EXERCISE DETAILS:
Write out the records that appear below, verbatim and complete, but without pictures.
----------------------------------------
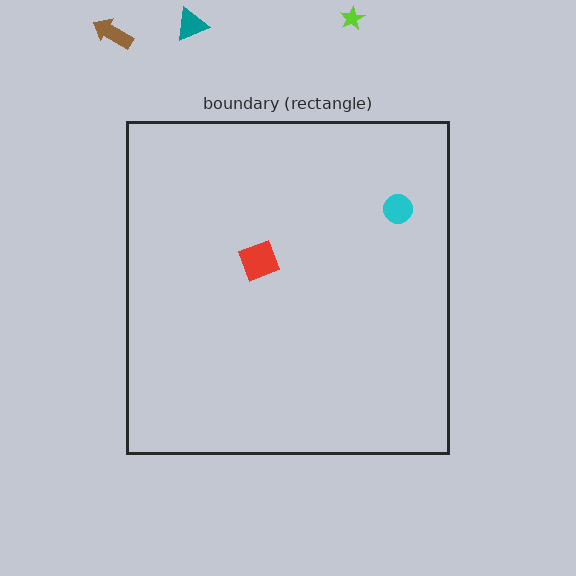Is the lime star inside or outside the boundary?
Outside.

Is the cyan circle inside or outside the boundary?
Inside.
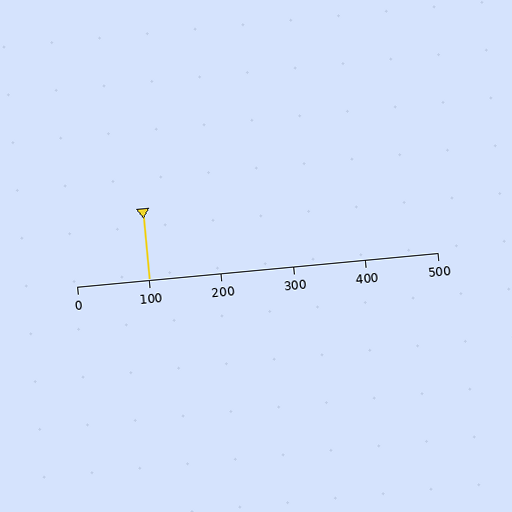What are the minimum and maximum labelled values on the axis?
The axis runs from 0 to 500.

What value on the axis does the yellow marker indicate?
The marker indicates approximately 100.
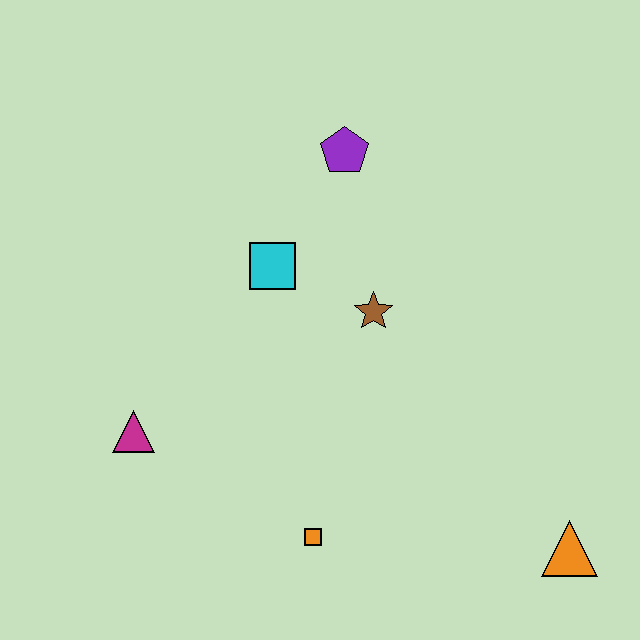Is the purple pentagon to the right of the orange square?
Yes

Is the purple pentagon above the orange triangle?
Yes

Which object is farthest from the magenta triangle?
The orange triangle is farthest from the magenta triangle.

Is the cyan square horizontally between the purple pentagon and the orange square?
No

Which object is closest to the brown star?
The cyan square is closest to the brown star.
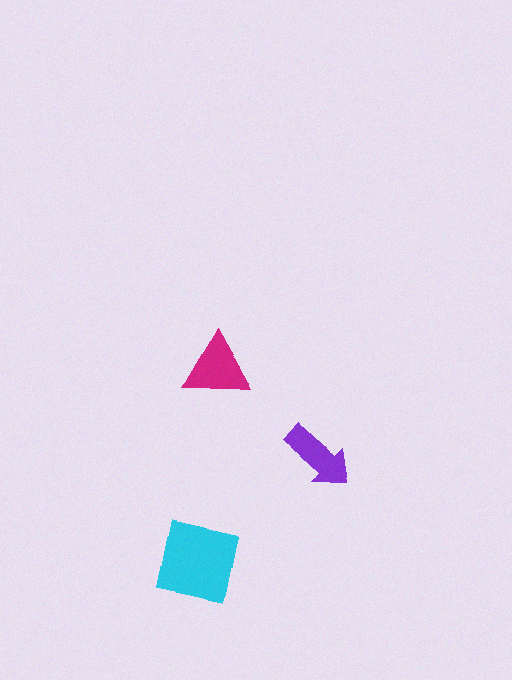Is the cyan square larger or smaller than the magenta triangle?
Larger.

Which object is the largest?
The cyan square.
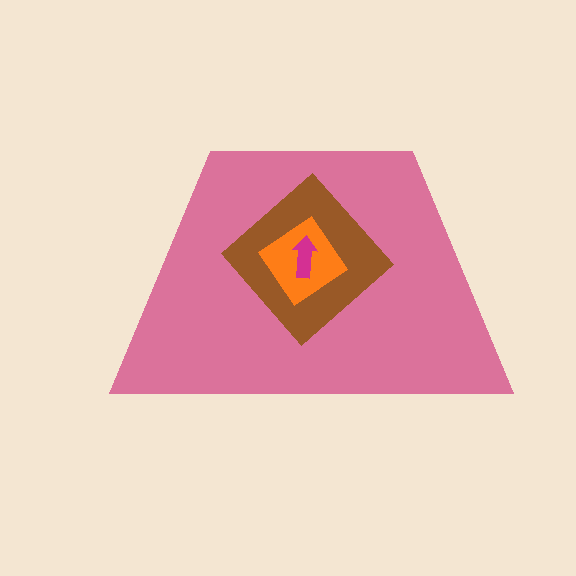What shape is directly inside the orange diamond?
The magenta arrow.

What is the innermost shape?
The magenta arrow.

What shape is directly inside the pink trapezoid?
The brown diamond.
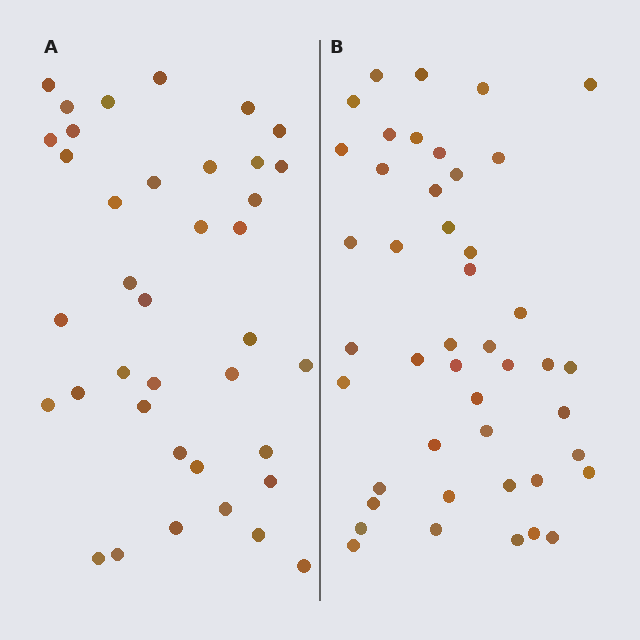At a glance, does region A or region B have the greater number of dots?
Region B (the right region) has more dots.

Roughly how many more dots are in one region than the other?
Region B has roughly 8 or so more dots than region A.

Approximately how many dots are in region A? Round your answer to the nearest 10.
About 40 dots. (The exact count is 38, which rounds to 40.)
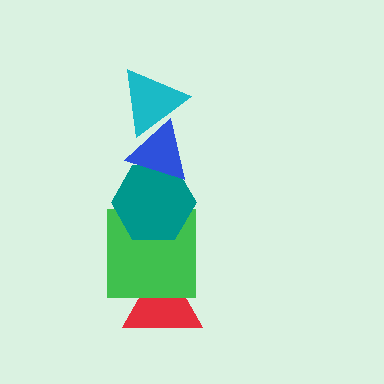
----------------------------------------
PROBLEM SOLUTION:
Is the lime star inside or outside the boundary?
Outside.

Is the cyan circle inside or outside the boundary?
Inside.
What are the minimum and maximum labelled values on the axis?
The axis runs from 0 to 500.

What value on the axis does the yellow marker indicate?
The marker indicates approximately 100.
Is the purple pentagon to the right of the orange square?
Yes

Is the purple pentagon above the orange triangle?
Yes

Which object is farthest from the magenta triangle?
The orange triangle is farthest from the magenta triangle.

Is the cyan square horizontally between the purple pentagon and the orange square?
No

Which object is closest to the brown star?
The cyan square is closest to the brown star.
Is the cyan square larger or smaller than the magenta triangle?
Larger.

Which object is the largest?
The cyan square.
What shape is directly inside the orange diamond?
The magenta arrow.

What is the innermost shape?
The magenta arrow.

What shape is directly inside the pink trapezoid?
The brown diamond.
At a glance, does region A or region B have the greater number of dots?
Region B (the right region) has more dots.

Roughly how many more dots are in one region than the other?
Region B has roughly 8 or so more dots than region A.

Approximately how many dots are in region A? Round your answer to the nearest 10.
About 40 dots. (The exact count is 38, which rounds to 40.)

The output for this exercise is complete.